==== Entries supplied ====
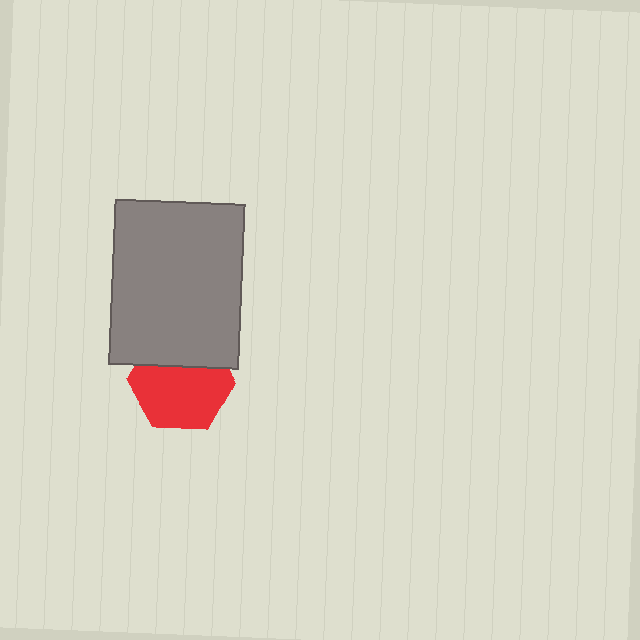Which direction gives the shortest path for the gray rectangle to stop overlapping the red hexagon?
Moving up gives the shortest separation.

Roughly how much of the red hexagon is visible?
Most of it is visible (roughly 67%).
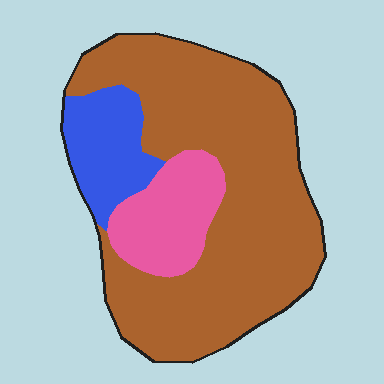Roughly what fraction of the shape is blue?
Blue covers 14% of the shape.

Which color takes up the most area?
Brown, at roughly 70%.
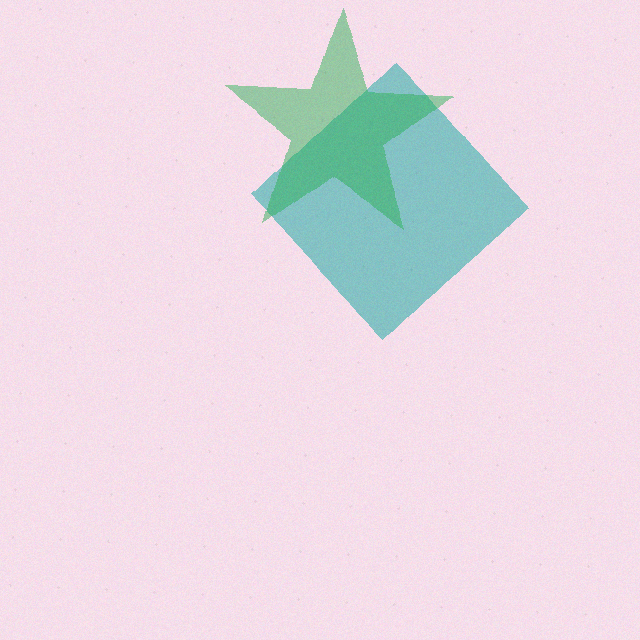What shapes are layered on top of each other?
The layered shapes are: a teal diamond, a green star.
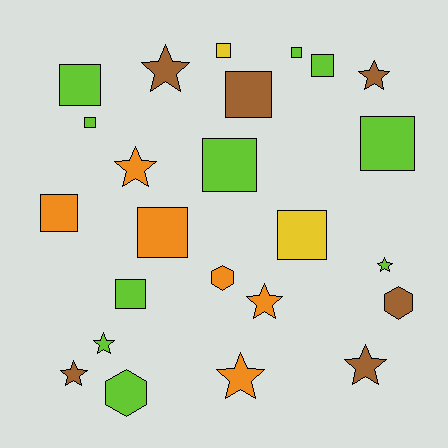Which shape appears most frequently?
Square, with 12 objects.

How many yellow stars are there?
There are no yellow stars.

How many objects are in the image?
There are 24 objects.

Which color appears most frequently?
Lime, with 10 objects.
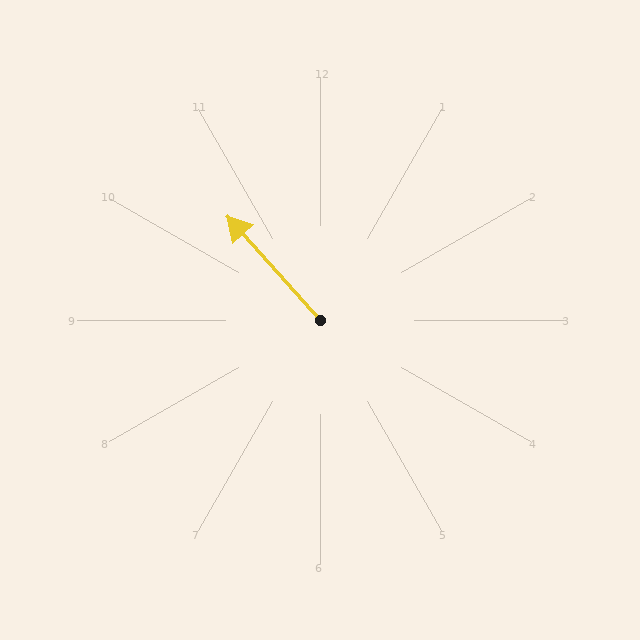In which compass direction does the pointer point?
Northwest.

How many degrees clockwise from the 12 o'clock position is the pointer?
Approximately 318 degrees.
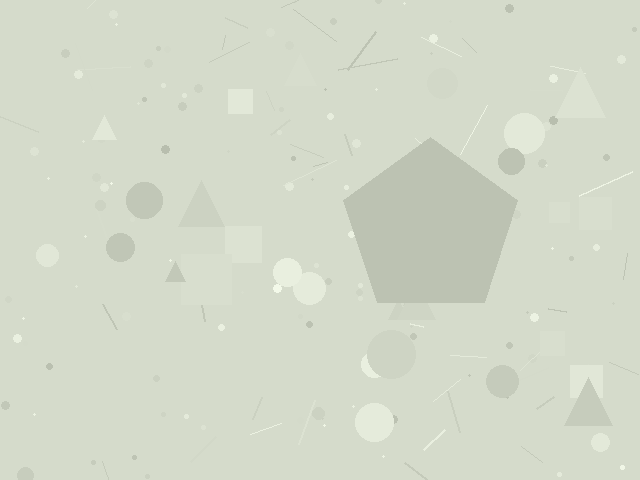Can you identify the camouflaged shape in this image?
The camouflaged shape is a pentagon.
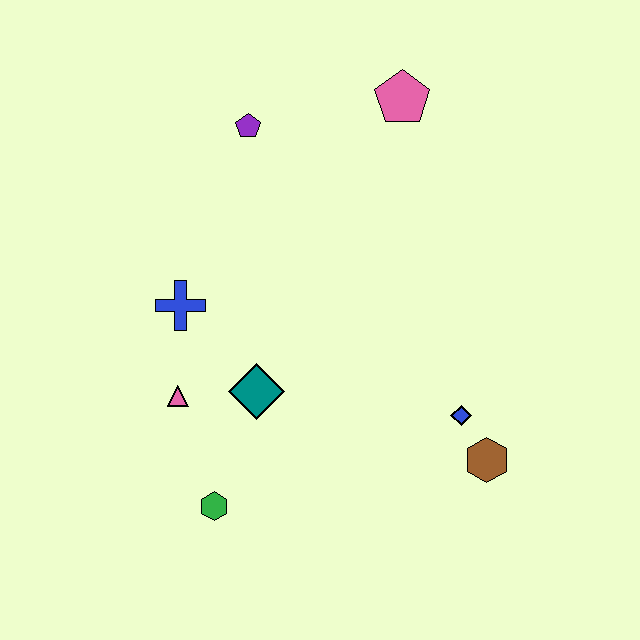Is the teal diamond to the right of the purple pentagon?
Yes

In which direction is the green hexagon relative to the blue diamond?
The green hexagon is to the left of the blue diamond.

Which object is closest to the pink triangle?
The teal diamond is closest to the pink triangle.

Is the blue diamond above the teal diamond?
No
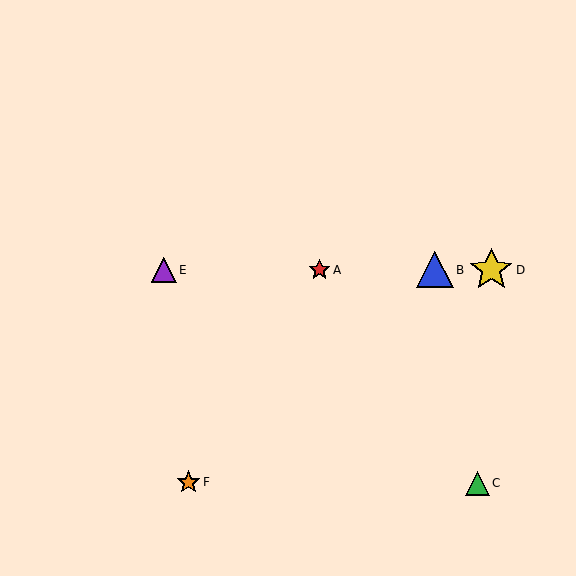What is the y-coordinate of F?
Object F is at y≈482.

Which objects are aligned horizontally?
Objects A, B, D, E are aligned horizontally.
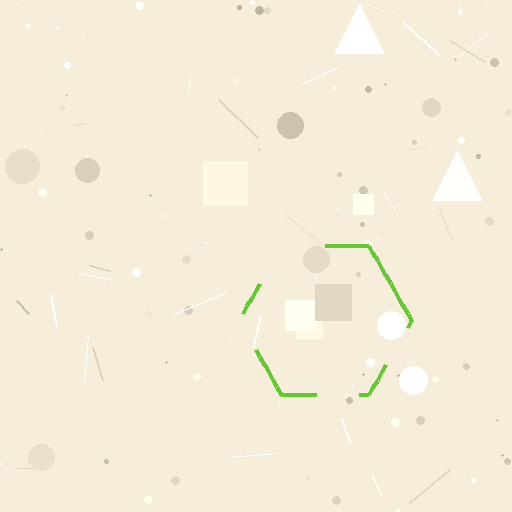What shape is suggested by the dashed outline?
The dashed outline suggests a hexagon.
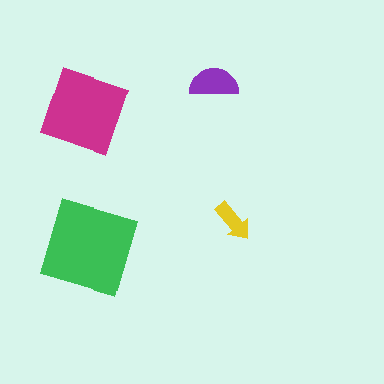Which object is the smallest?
The yellow arrow.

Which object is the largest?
The green square.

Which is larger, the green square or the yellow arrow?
The green square.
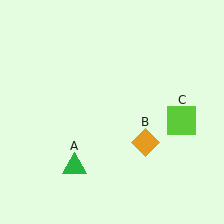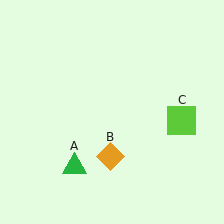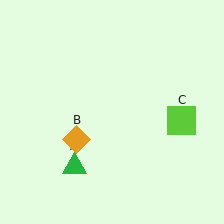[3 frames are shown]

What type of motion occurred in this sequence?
The orange diamond (object B) rotated clockwise around the center of the scene.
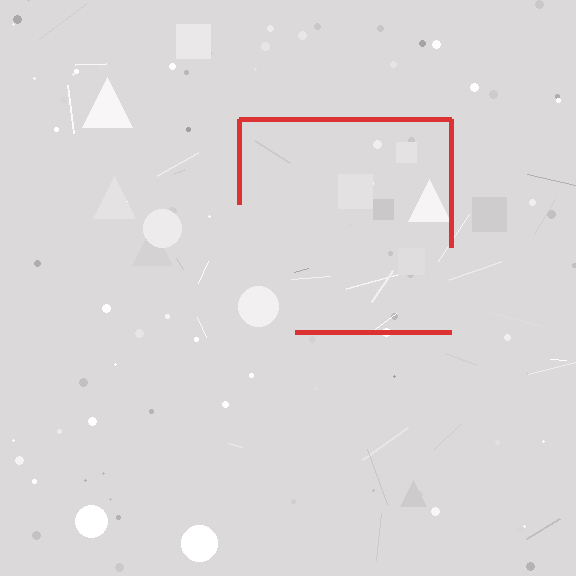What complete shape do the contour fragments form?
The contour fragments form a square.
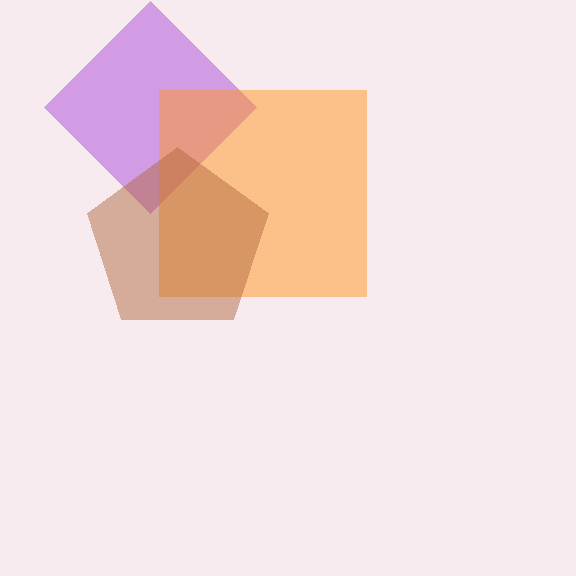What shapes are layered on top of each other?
The layered shapes are: a purple diamond, an orange square, a brown pentagon.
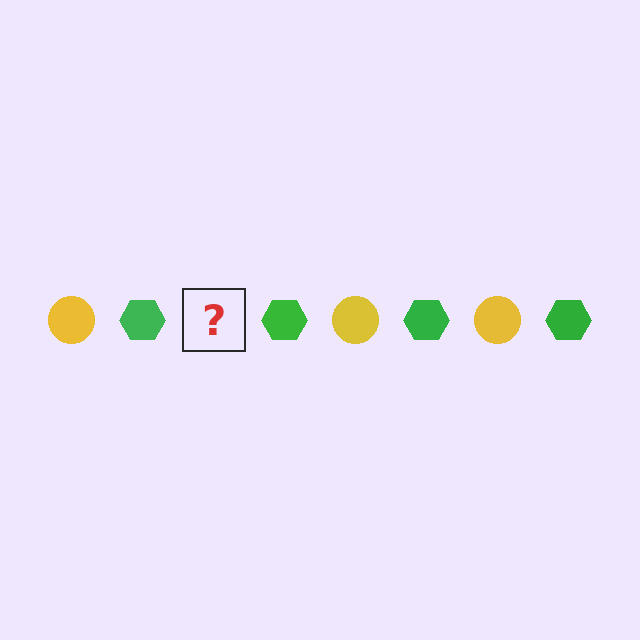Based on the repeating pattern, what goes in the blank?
The blank should be a yellow circle.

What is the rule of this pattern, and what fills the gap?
The rule is that the pattern alternates between yellow circle and green hexagon. The gap should be filled with a yellow circle.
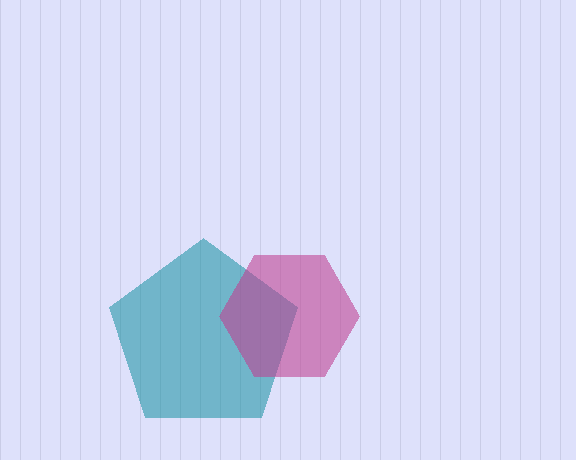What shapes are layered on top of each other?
The layered shapes are: a teal pentagon, a magenta hexagon.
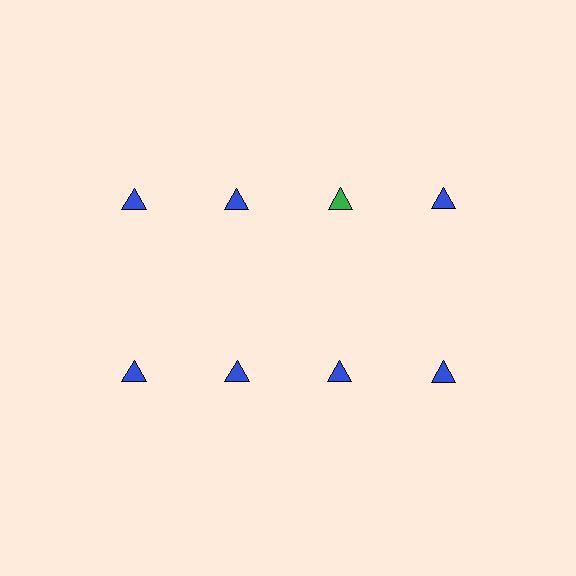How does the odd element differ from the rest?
It has a different color: green instead of blue.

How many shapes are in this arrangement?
There are 8 shapes arranged in a grid pattern.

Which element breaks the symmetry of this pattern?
The green triangle in the top row, second from right column breaks the symmetry. All other shapes are blue triangles.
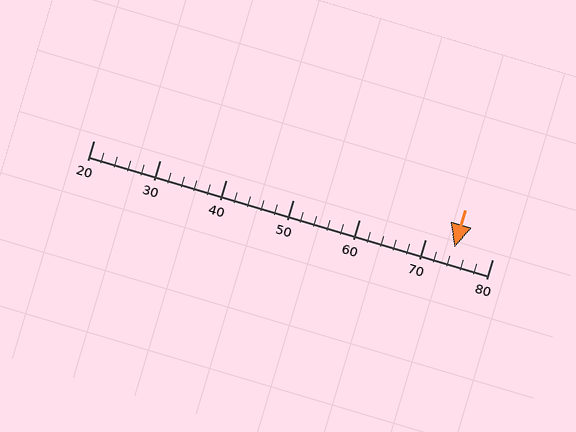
====
### Exercise objective
Quote the entries above word for word. Leave the images out.

### Written response
Which direction gives the shortest path for the gray rectangle to stop overlapping the red hexagon?
Moving up gives the shortest separation.

Roughly how much of the red hexagon is visible?
Most of it is visible (roughly 67%).
Roughly what fraction of the shape is blue?
Blue covers 14% of the shape.

Which color takes up the most area?
Brown, at roughly 70%.
What shapes are layered on top of each other?
The layered shapes are: a teal diamond, a green star.
Which shape appears most frequently?
Square, with 12 objects.

How many yellow stars are there?
There are no yellow stars.

How many objects are in the image?
There are 24 objects.

Which color appears most frequently?
Lime, with 10 objects.
In which compass direction does the pointer point?
Northwest.

How many degrees clockwise from the 12 o'clock position is the pointer?
Approximately 318 degrees.
Can you identify the camouflaged shape in this image?
The camouflaged shape is a pentagon.
Is the teal diamond to the right of the purple pentagon?
Yes

In which direction is the green hexagon relative to the blue diamond?
The green hexagon is to the left of the blue diamond.

Which object is closest to the pink triangle?
The teal diamond is closest to the pink triangle.

Is the blue diamond above the teal diamond?
No
What is the y-coordinate of F?
Object F is at y≈482.

Which objects are aligned horizontally?
Objects A, B, D, E are aligned horizontally.
What shape is suggested by the dashed outline?
The dashed outline suggests a hexagon.
Which object is the smallest?
The yellow arrow.

Which object is the largest?
The green square.

Which is larger, the green square or the yellow arrow?
The green square.
[3 frames are shown]

What type of motion occurred in this sequence?
The orange diamond (object B) rotated clockwise around the center of the scene.
What complete shape do the contour fragments form?
The contour fragments form a square.
What shapes are layered on top of each other?
The layered shapes are: a purple diamond, an orange square, a brown pentagon.
Based on the repeating pattern, what goes in the blank?
The blank should be a yellow circle.

What is the rule of this pattern, and what fills the gap?
The rule is that the pattern alternates between yellow circle and green hexagon. The gap should be filled with a yellow circle.
What shapes are layered on top of each other?
The layered shapes are: a teal pentagon, a magenta hexagon.
How does the odd element differ from the rest?
It has a different color: green instead of blue.

How many shapes are in this arrangement?
There are 8 shapes arranged in a grid pattern.

Which element breaks the symmetry of this pattern?
The green triangle in the top row, second from right column breaks the symmetry. All other shapes are blue triangles.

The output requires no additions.